[Questions regarding geometric shapes]
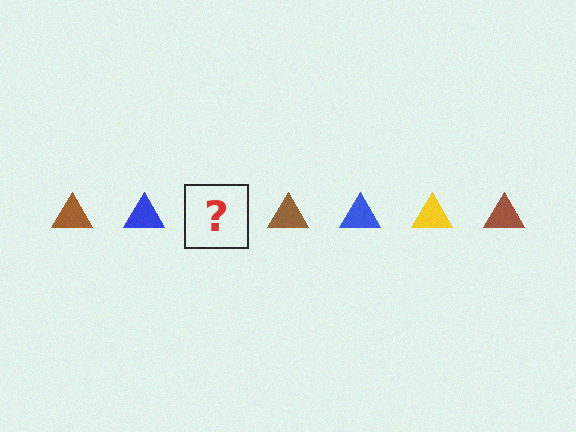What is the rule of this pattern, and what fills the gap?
The rule is that the pattern cycles through brown, blue, yellow triangles. The gap should be filled with a yellow triangle.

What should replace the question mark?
The question mark should be replaced with a yellow triangle.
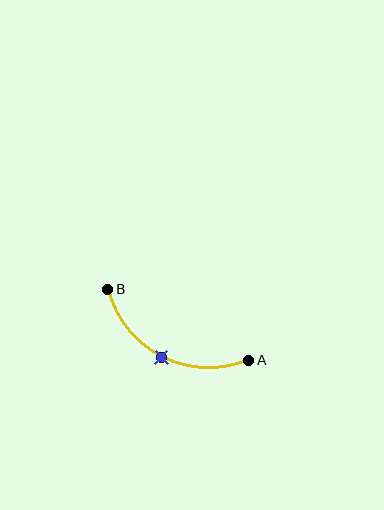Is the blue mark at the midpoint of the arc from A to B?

• **WHAT IS REQUIRED**
Set down the material exactly, every line of it, except for the pictures.

• **RESPONSE**
What is the rule of this pattern, and what fills the gap?
The rule is that the pattern cycles through brown, blue, yellow triangles. The gap should be filled with a yellow triangle.

What should replace the question mark?
The question mark should be replaced with a yellow triangle.
Is the blue mark at the midpoint of the arc from A to B?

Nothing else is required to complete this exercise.